▶ REQUEST:
Exclude the pictures and return every line exactly as written.

▶ DATA SUPPLIED:
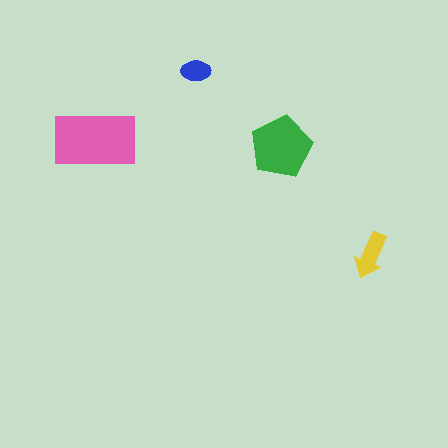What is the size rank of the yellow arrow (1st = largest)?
3rd.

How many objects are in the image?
There are 4 objects in the image.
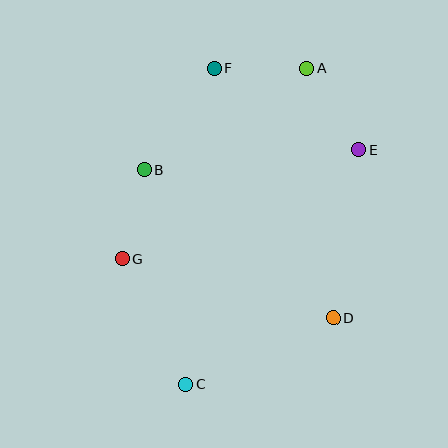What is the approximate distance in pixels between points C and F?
The distance between C and F is approximately 317 pixels.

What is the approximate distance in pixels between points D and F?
The distance between D and F is approximately 276 pixels.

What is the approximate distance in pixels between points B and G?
The distance between B and G is approximately 92 pixels.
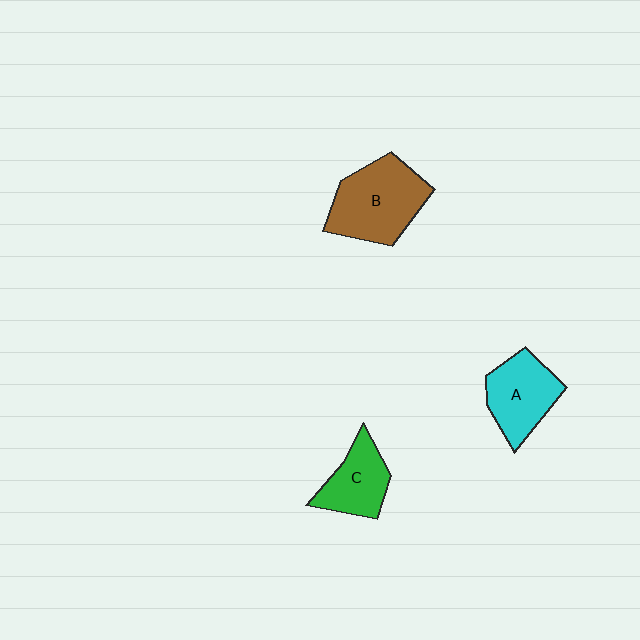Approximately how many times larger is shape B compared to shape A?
Approximately 1.3 times.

▶ ANSWER TO THIS TASK:
What is the size rank of the yellow arrow (1st = largest)?
3rd.

How many objects are in the image?
There are 4 objects in the image.
What is the approximate distance in pixels between points C and F?
The distance between C and F is approximately 317 pixels.

What is the approximate distance in pixels between points D and F?
The distance between D and F is approximately 276 pixels.

What is the approximate distance in pixels between points B and G?
The distance between B and G is approximately 92 pixels.
Approximately how many times larger is shape B compared to shape A?
Approximately 1.3 times.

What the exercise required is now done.